*BRIEF:* Nothing outside the range from the line with "How many objects overlap with the cyan cross?" to the line with "In what direction" belongs in the copy, and no pictures do either; repeat that range exactly.

*INFORMATION GIVEN:*
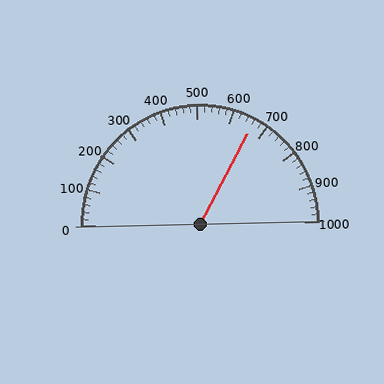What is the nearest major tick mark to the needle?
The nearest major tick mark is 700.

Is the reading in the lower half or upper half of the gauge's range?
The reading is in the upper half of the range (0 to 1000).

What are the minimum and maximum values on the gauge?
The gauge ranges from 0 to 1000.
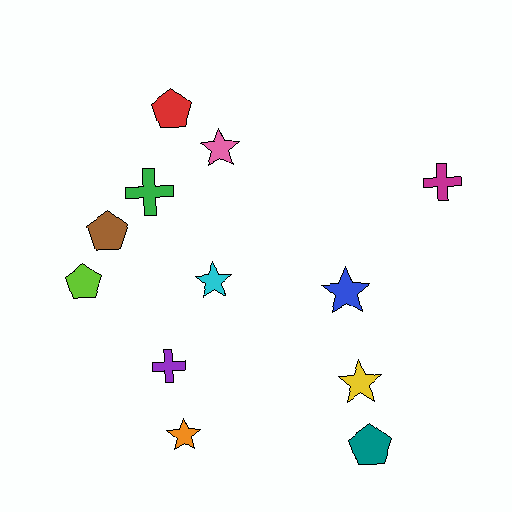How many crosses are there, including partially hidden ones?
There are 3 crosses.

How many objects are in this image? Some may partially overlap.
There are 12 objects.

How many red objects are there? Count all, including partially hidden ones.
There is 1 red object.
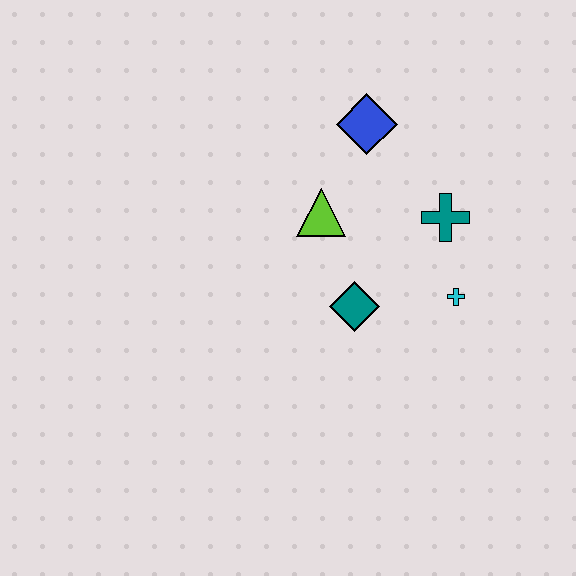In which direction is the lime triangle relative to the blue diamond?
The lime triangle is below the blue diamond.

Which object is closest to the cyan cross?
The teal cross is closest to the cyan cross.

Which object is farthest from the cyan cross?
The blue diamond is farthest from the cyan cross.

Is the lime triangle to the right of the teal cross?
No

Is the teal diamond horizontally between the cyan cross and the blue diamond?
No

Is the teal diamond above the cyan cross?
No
==
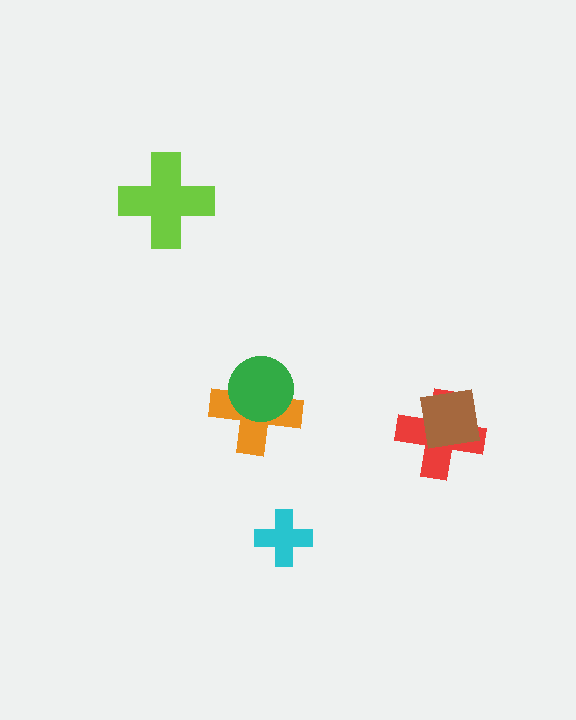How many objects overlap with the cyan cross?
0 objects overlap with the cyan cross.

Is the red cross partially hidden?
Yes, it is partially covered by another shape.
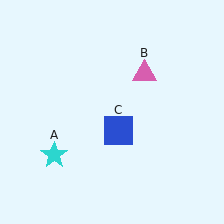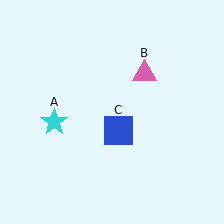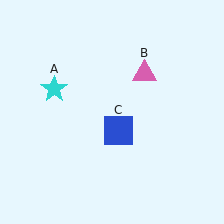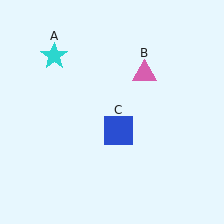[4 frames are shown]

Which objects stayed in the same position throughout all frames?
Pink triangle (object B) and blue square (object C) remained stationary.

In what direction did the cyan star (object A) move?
---
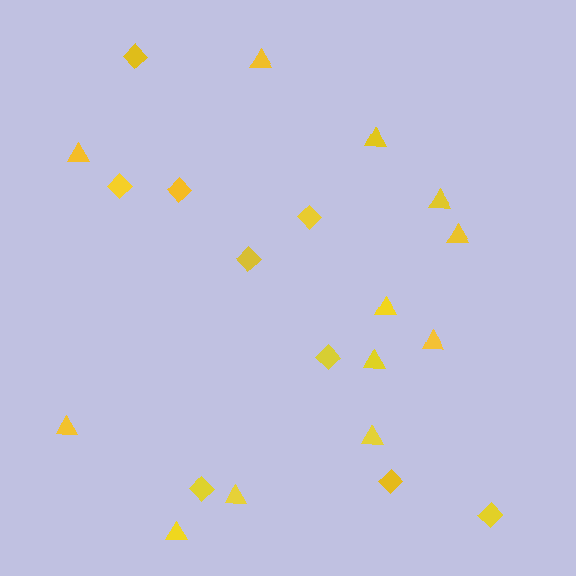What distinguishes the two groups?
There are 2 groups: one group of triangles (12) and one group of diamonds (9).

*TASK RESULT:*
How many objects overlap with the cyan cross?
0 objects overlap with the cyan cross.

Is the red cross partially hidden?
Yes, it is partially covered by another shape.
[4 frames are shown]

Which objects stayed in the same position throughout all frames?
Pink triangle (object B) and blue square (object C) remained stationary.

In what direction did the cyan star (object A) move?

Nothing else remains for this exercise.